WRITTEN INSTRUCTION: Everything in the listing except the pictures should be written out exactly.

EXCERPTED RECORDS:

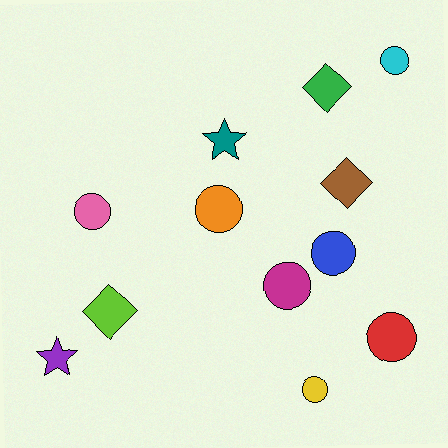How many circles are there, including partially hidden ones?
There are 7 circles.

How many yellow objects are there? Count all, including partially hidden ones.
There is 1 yellow object.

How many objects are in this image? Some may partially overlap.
There are 12 objects.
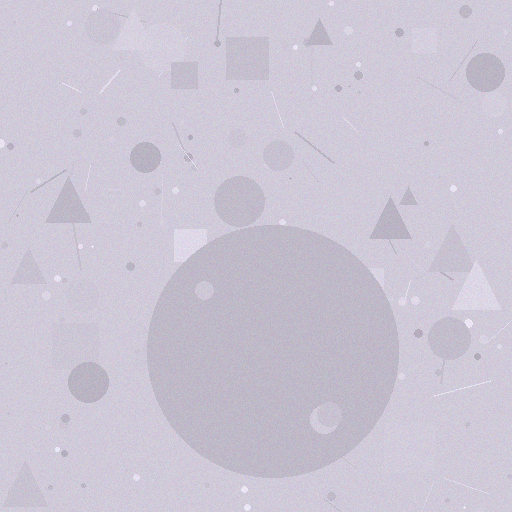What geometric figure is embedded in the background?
A circle is embedded in the background.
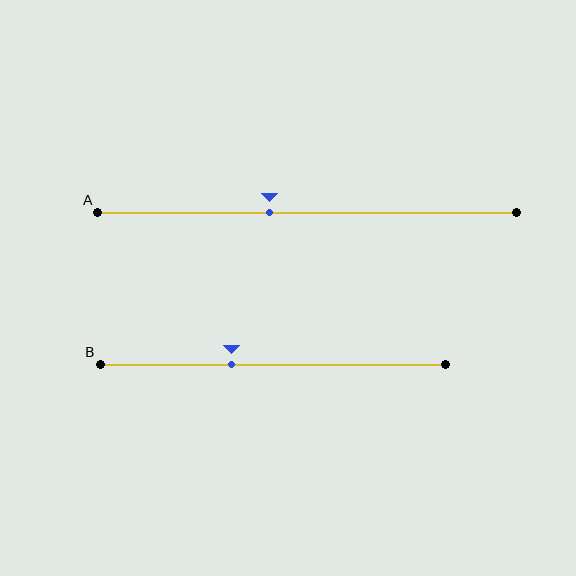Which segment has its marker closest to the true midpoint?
Segment A has its marker closest to the true midpoint.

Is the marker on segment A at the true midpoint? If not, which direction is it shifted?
No, the marker on segment A is shifted to the left by about 9% of the segment length.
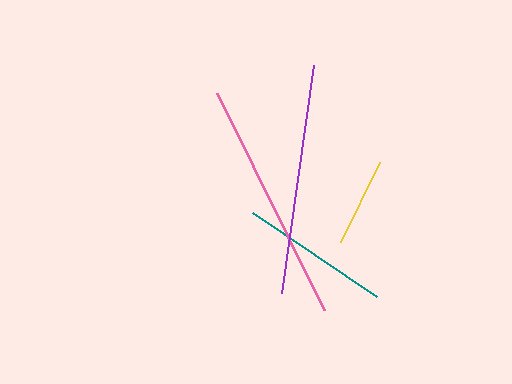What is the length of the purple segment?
The purple segment is approximately 230 pixels long.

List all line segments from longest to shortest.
From longest to shortest: pink and purple (about equal), teal, yellow.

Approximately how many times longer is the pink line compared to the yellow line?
The pink line is approximately 2.7 times the length of the yellow line.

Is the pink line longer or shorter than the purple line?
The pink and purple lines are approximately the same length (about 242 and 230 pixels).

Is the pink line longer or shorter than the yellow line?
The pink line is longer than the yellow line.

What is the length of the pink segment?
The pink segment is approximately 242 pixels long.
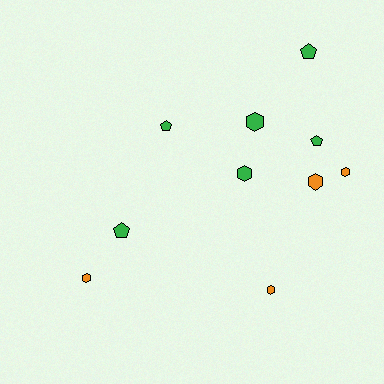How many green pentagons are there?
There are 4 green pentagons.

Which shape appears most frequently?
Hexagon, with 6 objects.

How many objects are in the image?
There are 10 objects.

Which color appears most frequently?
Green, with 6 objects.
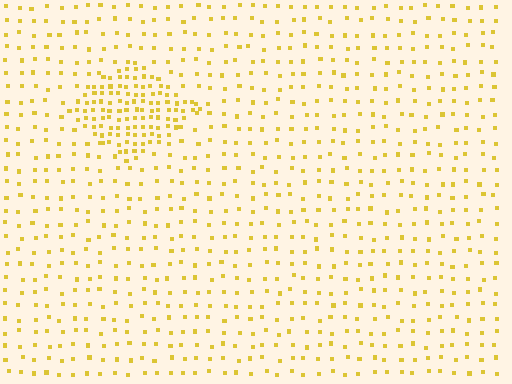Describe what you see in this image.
The image contains small yellow elements arranged at two different densities. A diamond-shaped region is visible where the elements are more densely packed than the surrounding area.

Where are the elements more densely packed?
The elements are more densely packed inside the diamond boundary.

WRITTEN SOLUTION:
How many circles are there, including partially hidden ones?
There are 7 circles.

How many yellow objects are there? Count all, including partially hidden ones.
There is 1 yellow object.

How many objects are in this image? Some may partially overlap.
There are 12 objects.
What geometric figure is embedded in the background?
A circle is embedded in the background.
Which segment has its marker closest to the true midpoint?
Segment A has its marker closest to the true midpoint.

Is the marker on segment A at the true midpoint? If not, which direction is it shifted?
No, the marker on segment A is shifted to the left by about 9% of the segment length.
What is the length of the purple segment?
The purple segment is approximately 230 pixels long.

List all line segments from longest to shortest.
From longest to shortest: pink and purple (about equal), teal, yellow.

Approximately how many times longer is the pink line compared to the yellow line?
The pink line is approximately 2.7 times the length of the yellow line.

Is the pink line longer or shorter than the purple line?
The pink and purple lines are approximately the same length (about 242 and 230 pixels).

Is the pink line longer or shorter than the yellow line?
The pink line is longer than the yellow line.

What is the length of the pink segment?
The pink segment is approximately 242 pixels long.
How many green pentagons are there?
There are 4 green pentagons.

Which shape appears most frequently?
Hexagon, with 6 objects.

How many objects are in the image?
There are 10 objects.

Which color appears most frequently?
Green, with 6 objects.
Describe what you see in this image.
The image contains small yellow elements arranged at two different densities. A diamond-shaped region is visible where the elements are more densely packed than the surrounding area.

Where are the elements more densely packed?
The elements are more densely packed inside the diamond boundary.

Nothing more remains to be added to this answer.